SUPPLIED RECORDS:
*-*-*

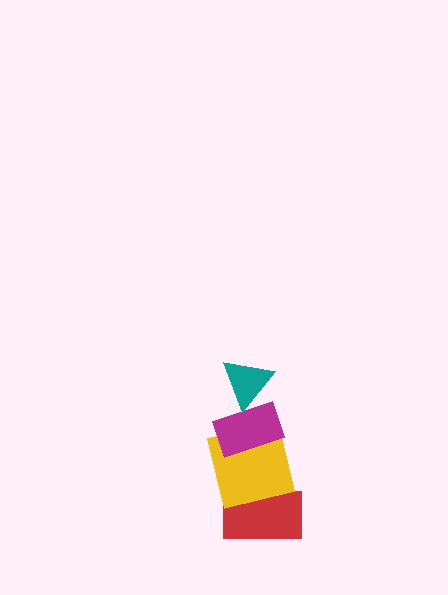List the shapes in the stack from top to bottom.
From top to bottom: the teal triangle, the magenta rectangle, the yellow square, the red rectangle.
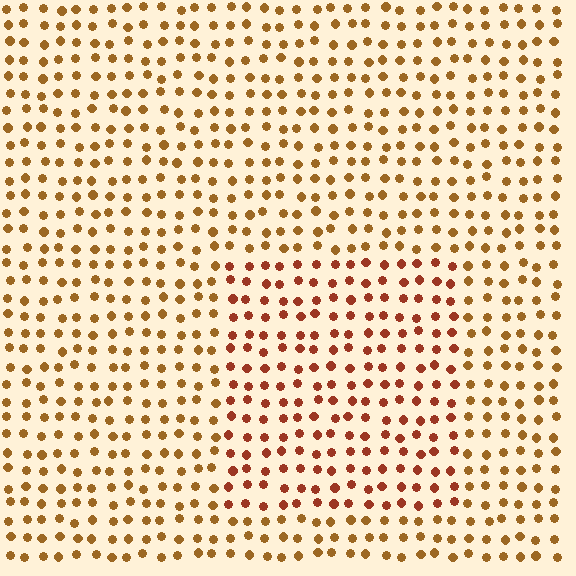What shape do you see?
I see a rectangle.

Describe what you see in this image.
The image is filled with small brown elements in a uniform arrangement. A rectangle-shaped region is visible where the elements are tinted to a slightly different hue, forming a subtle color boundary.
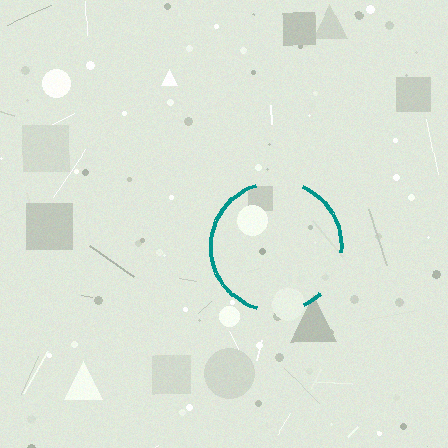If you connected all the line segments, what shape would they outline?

*-*-*

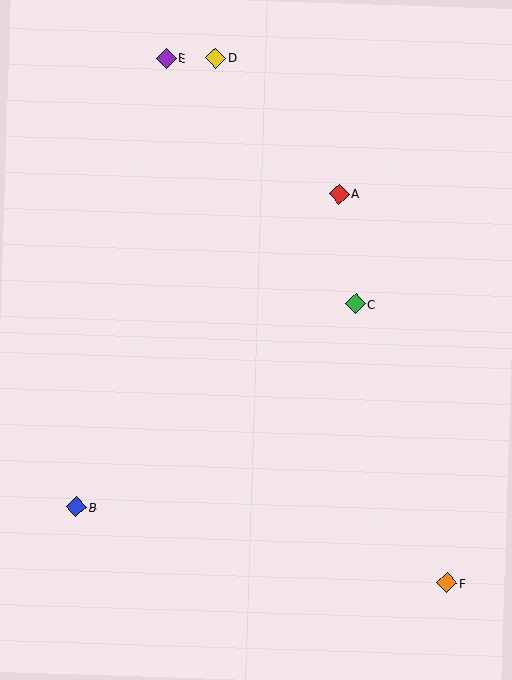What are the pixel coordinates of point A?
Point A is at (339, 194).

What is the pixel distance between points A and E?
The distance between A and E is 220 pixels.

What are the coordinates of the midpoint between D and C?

*-*-*

THE PROBLEM: Please quote only the span of lines whose first line contains "What are the pixel coordinates of point A?" and whose last line contains "What are the coordinates", leaving every picture out.

OUTPUT FOR THIS TASK:
What are the pixel coordinates of point A?
Point A is at (339, 194).

What is the pixel distance between points A and E?
The distance between A and E is 220 pixels.

What are the coordinates of the midpoint between D and C?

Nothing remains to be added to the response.